§ Set problem
All of the lines below are to be printed again exactly; images are excluded from the output.

§ Available records

____________________

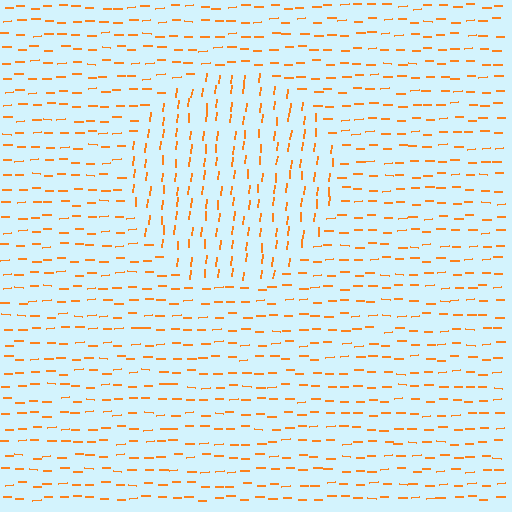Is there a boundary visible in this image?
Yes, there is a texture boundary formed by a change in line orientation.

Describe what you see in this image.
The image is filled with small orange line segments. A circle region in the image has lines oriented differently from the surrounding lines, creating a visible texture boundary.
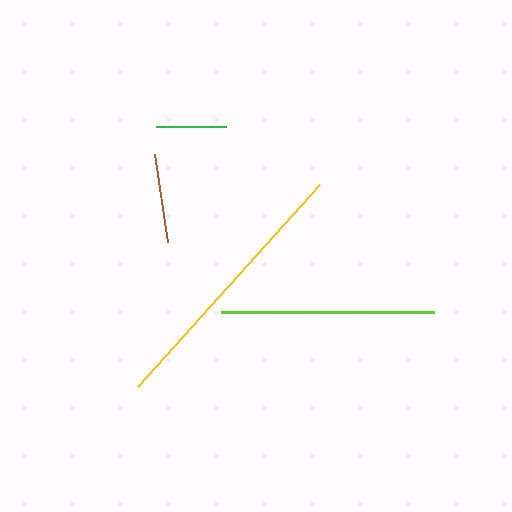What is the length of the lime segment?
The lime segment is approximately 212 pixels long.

____________________

§ Solution
Is there a boundary visible in this image?
Yes, there is a texture boundary formed by a change in line orientation.

Describe what you see in this image.
The image is filled with small orange line segments. A circle region in the image has lines oriented differently from the surrounding lines, creating a visible texture boundary.
What is the length of the lime segment?
The lime segment is approximately 212 pixels long.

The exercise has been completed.